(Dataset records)
--- --- ---

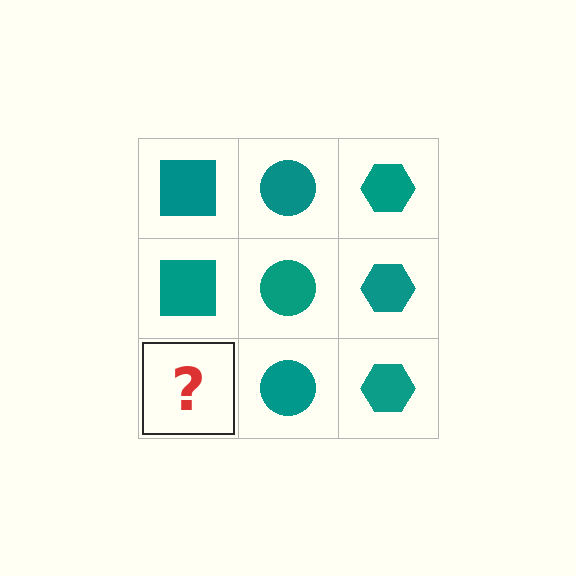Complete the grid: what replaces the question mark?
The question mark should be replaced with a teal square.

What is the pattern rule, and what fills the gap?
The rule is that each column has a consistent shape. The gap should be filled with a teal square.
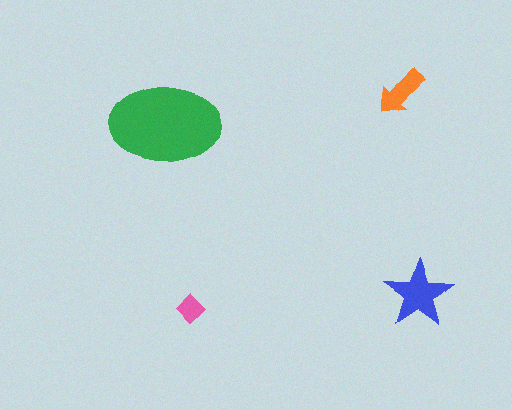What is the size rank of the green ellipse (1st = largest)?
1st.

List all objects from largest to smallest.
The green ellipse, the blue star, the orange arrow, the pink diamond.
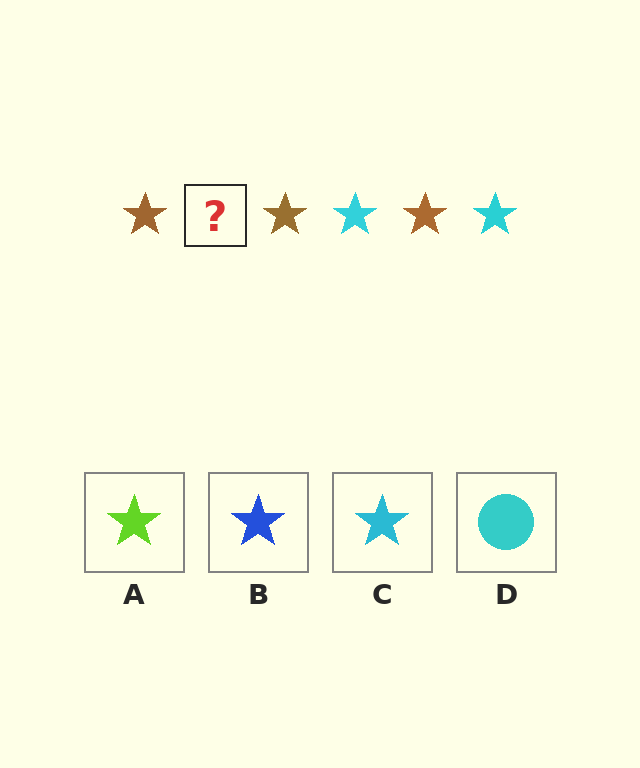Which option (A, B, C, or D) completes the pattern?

--- --- ---

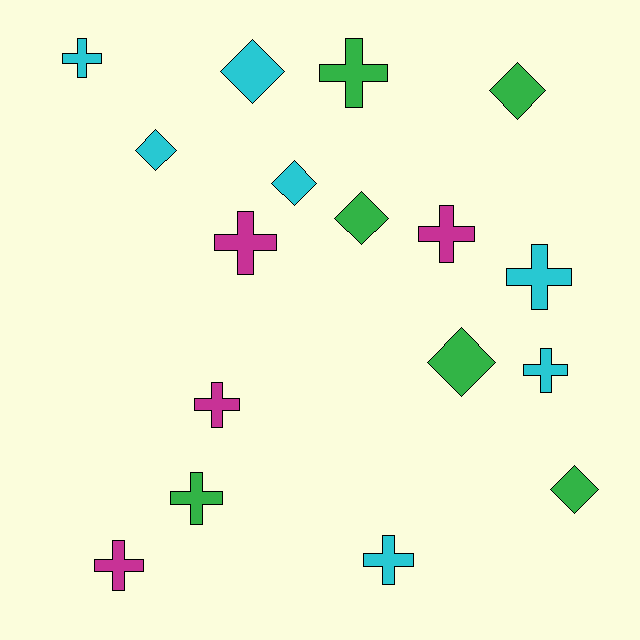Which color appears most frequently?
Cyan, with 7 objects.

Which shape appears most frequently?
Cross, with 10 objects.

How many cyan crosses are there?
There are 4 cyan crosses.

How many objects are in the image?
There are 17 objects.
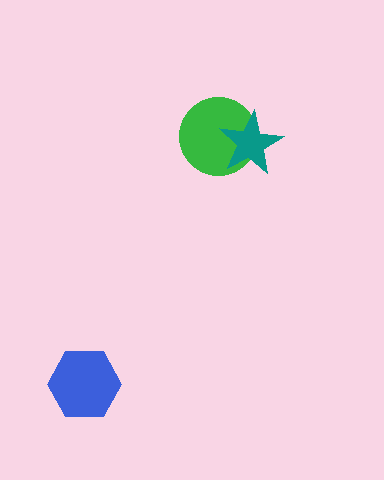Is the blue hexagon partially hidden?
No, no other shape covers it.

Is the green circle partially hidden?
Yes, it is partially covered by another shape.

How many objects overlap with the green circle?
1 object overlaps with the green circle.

--- --- ---

Work to complete -> Set down, without pictures, the lines between the line holding "What is the pattern" and the line holding "Which option (A, B, C, or", both inclusive.

Result ->
What is the pattern rule, and what fills the gap?
The rule is that each column has a consistent shape. The gap should be filled with a teal square.
What is the size rank of the green ellipse (1st = largest)?
1st.

List all objects from largest to smallest.
The green ellipse, the blue star, the orange arrow, the pink diamond.
Which option (A, B, C, or D) completes the pattern?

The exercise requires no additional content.